_INSTRUCTIONS TO FOLLOW:_
Would you retype, exactly and without the pictures, the lines between the line holding "Based on the" and the line holding "What is the", inclusive, and nothing else?

_MATERIAL SHOWN:_
%%

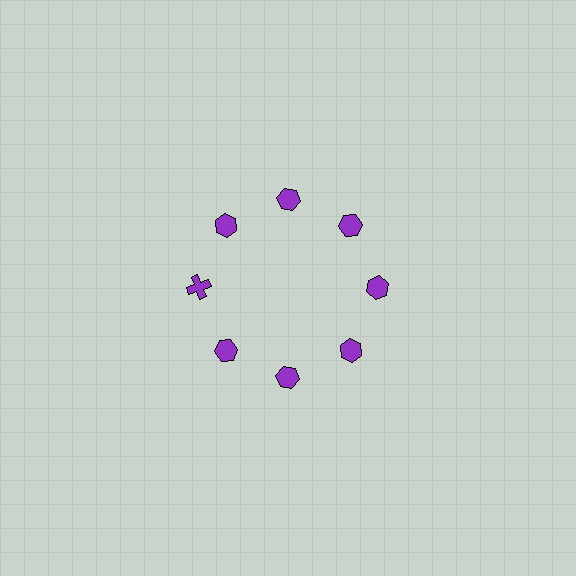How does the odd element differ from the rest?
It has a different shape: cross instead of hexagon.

%%
%%

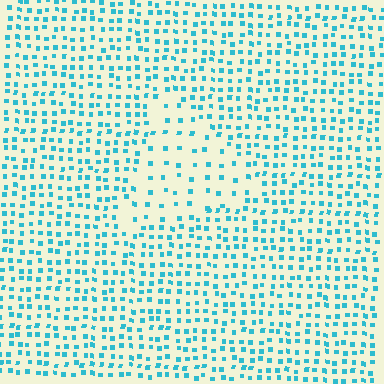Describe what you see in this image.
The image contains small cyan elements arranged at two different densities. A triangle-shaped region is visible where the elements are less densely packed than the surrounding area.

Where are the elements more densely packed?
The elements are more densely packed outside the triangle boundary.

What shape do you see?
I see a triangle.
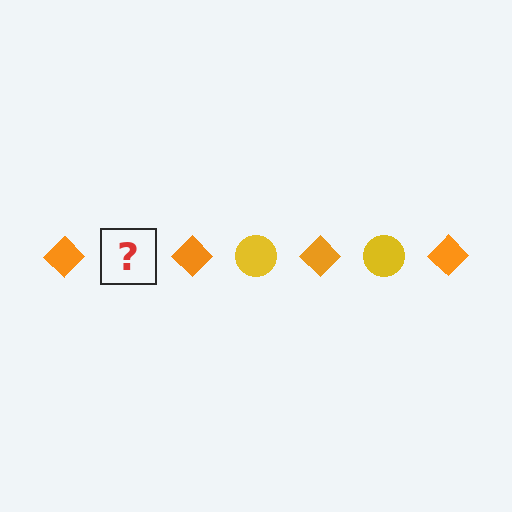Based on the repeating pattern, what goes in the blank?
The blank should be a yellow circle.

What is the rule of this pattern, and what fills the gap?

%%
%%

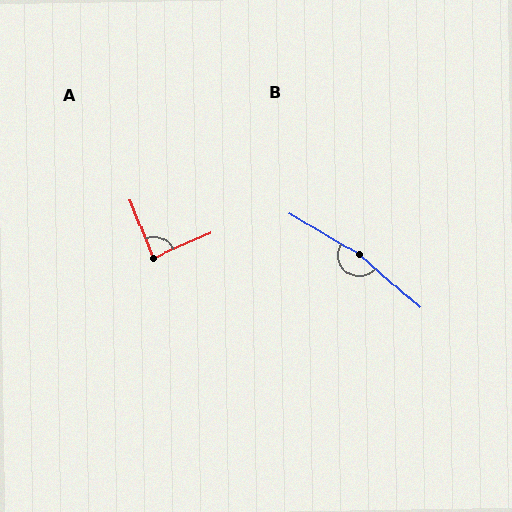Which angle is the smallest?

%%

_OUTPUT FOR THIS EXERCISE:_
Based on the repeating pattern, what goes in the blank?
The blank should be a yellow circle.

What is the rule of this pattern, and what fills the gap?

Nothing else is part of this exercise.